Description of the task
Start at the line containing "In what direction" and stop at the line containing "What shape is hidden in the image?"; copy those lines exactly, both ends included, and no others.

(Stored items)

______________________________

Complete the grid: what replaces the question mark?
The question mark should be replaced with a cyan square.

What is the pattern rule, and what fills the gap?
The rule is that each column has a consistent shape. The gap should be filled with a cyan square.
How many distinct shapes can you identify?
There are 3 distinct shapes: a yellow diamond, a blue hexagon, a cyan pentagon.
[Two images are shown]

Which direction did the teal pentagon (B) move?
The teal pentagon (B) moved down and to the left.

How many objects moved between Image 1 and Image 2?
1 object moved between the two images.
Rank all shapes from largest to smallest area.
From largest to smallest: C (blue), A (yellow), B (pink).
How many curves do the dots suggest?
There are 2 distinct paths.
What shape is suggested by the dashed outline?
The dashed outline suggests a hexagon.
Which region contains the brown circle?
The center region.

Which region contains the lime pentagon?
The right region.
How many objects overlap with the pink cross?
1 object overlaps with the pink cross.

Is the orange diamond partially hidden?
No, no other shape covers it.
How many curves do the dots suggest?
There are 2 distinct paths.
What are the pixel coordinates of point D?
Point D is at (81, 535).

______________________________

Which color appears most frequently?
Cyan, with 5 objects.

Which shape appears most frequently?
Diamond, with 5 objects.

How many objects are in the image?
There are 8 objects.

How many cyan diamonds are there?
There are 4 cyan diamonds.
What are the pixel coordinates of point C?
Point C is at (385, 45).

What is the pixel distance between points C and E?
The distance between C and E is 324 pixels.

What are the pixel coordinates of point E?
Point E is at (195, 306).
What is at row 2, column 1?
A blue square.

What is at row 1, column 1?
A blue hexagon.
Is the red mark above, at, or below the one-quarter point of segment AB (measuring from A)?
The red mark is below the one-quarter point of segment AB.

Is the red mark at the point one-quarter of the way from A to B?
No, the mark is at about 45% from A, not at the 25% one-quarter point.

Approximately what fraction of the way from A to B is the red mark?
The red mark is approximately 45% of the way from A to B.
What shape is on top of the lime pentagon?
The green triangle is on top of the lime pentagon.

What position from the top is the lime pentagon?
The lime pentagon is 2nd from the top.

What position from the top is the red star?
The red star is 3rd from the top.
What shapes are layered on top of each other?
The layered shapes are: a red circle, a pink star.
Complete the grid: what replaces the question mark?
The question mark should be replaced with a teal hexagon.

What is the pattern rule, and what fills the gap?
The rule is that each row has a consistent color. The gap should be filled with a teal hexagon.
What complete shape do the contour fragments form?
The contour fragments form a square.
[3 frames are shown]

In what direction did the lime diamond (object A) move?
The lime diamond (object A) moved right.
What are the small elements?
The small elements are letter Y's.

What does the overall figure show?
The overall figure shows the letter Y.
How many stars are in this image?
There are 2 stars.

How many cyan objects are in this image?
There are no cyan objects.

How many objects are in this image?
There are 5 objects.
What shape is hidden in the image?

______________________________

Task answer
In what direction did the lime diamond (object A) move?
The lime diamond (object A) moved right.
What are the small elements?
The small elements are letter Y's.

What does the overall figure show?
The overall figure shows the letter Y.
How many stars are in this image?
There are 2 stars.

How many cyan objects are in this image?
There are no cyan objects.

How many objects are in this image?
There are 5 objects.
What shape is hidden in the image?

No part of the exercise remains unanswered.